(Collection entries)
******************************
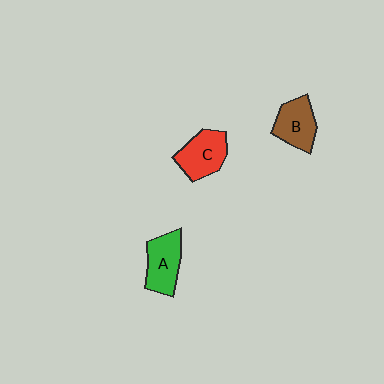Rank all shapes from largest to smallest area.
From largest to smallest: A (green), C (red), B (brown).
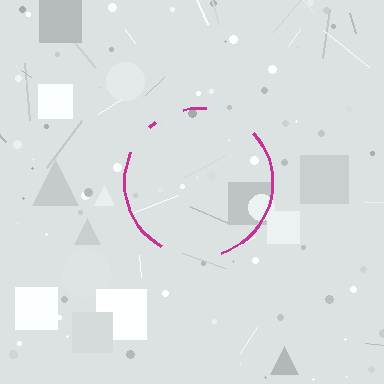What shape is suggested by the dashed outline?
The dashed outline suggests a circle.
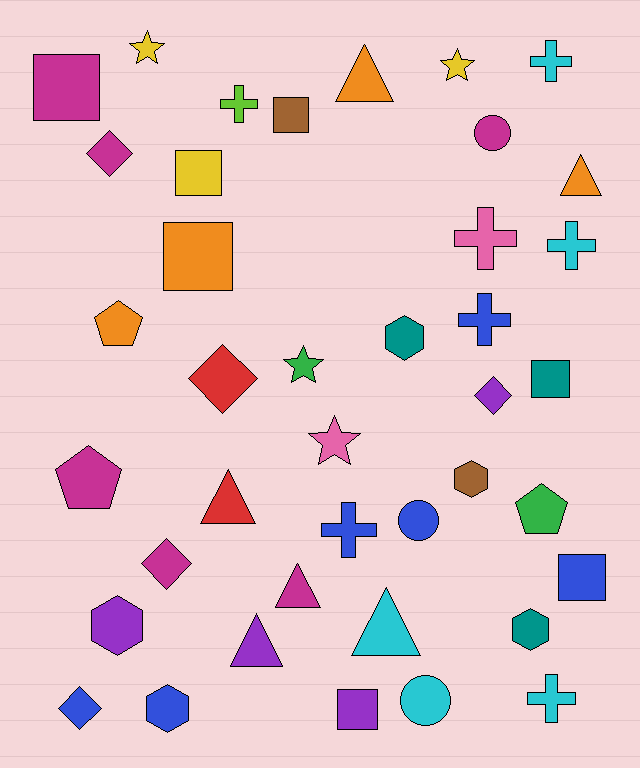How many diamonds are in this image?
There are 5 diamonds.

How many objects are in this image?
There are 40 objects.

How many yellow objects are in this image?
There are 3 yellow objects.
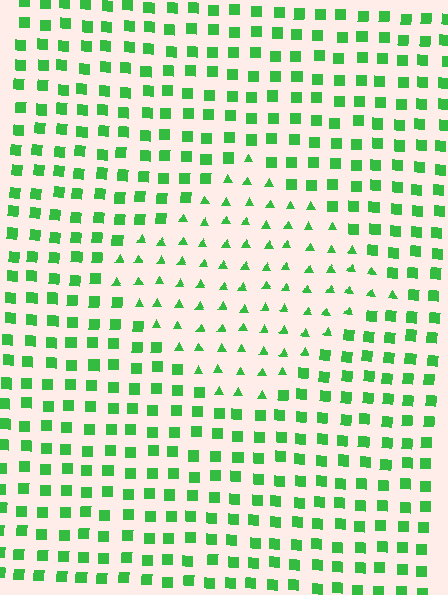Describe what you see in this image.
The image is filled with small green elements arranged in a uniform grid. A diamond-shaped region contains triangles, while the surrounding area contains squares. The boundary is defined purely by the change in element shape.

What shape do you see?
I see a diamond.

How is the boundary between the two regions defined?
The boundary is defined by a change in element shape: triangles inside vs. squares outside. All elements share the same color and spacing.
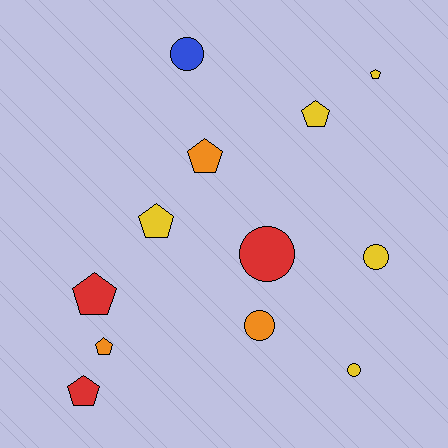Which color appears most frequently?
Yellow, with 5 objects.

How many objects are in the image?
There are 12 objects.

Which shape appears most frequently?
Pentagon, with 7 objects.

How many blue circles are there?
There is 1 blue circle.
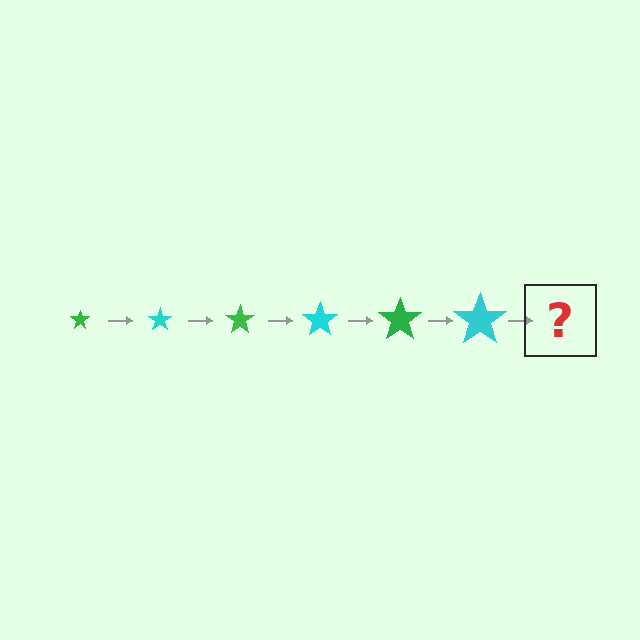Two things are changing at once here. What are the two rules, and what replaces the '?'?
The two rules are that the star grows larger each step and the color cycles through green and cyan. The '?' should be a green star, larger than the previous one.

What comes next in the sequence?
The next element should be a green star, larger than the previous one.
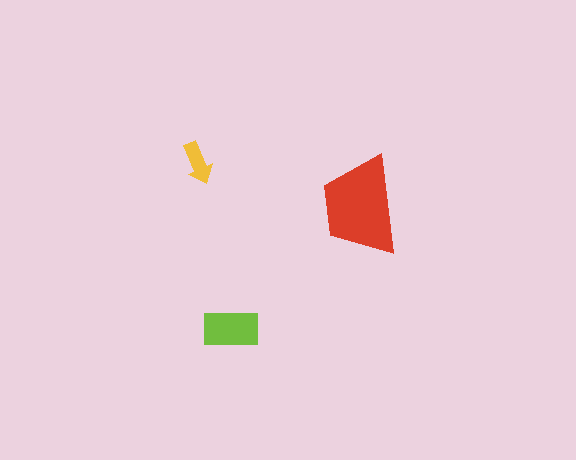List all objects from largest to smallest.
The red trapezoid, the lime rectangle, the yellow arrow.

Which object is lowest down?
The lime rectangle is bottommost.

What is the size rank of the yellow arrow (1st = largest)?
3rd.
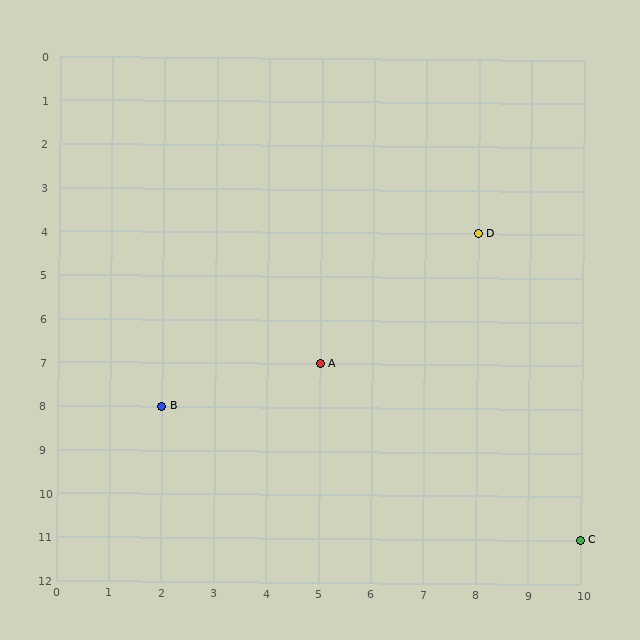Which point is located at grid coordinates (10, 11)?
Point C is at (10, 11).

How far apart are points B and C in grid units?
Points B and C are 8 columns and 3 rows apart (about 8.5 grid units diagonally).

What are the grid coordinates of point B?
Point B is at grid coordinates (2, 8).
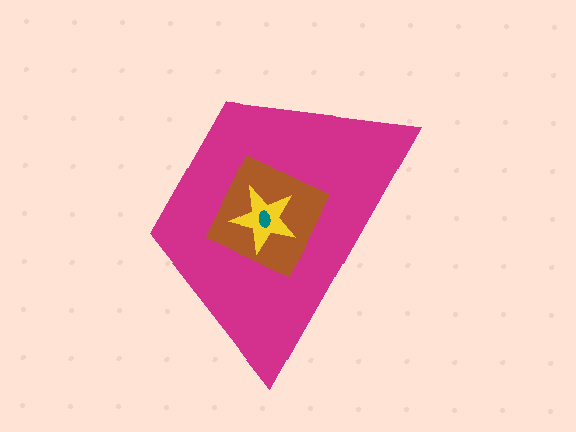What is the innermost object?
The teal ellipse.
******************************
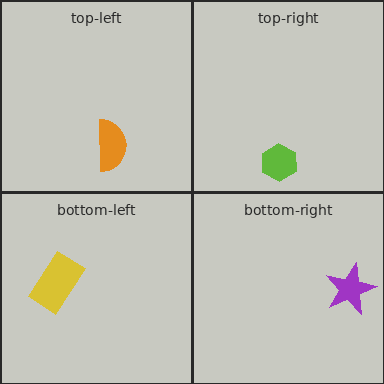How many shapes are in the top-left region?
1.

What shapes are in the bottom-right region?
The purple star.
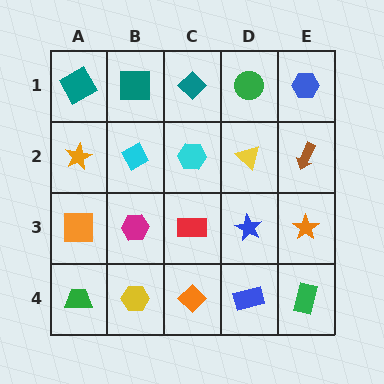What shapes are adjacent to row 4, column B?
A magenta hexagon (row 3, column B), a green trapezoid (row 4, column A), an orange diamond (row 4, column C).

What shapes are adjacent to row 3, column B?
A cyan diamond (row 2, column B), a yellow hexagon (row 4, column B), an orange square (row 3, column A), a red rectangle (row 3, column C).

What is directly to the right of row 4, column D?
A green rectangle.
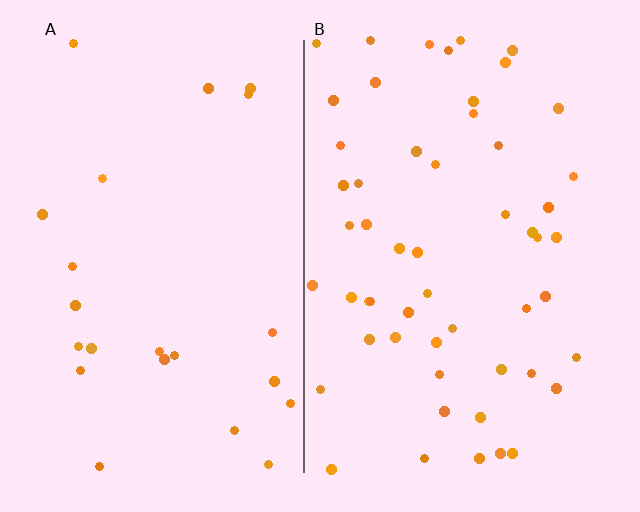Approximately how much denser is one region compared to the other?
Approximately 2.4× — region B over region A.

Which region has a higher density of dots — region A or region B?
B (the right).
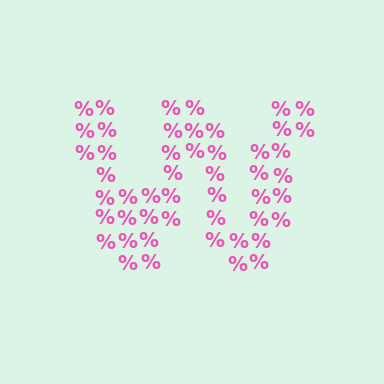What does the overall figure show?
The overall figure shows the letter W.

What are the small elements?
******************************
* _Exercise task_:
Using the data above, set down each line from the line with "What shapes are adjacent to row 3, column B?" to the line with "What are the small elements?" exactly, both ends included, and leave the pictures behind. Nothing else belongs.

* _Task response_:
What shapes are adjacent to row 3, column B?
A cyan diamond (row 2, column B), a yellow hexagon (row 4, column B), an orange square (row 3, column A), a red rectangle (row 3, column C).

What is directly to the right of row 4, column D?
A green rectangle.
Approximately how much denser is one region compared to the other?
Approximately 2.4× — region B over region A.

Which region has a higher density of dots — region A or region B?
B (the right).
What does the overall figure show?
The overall figure shows the letter W.

What are the small elements?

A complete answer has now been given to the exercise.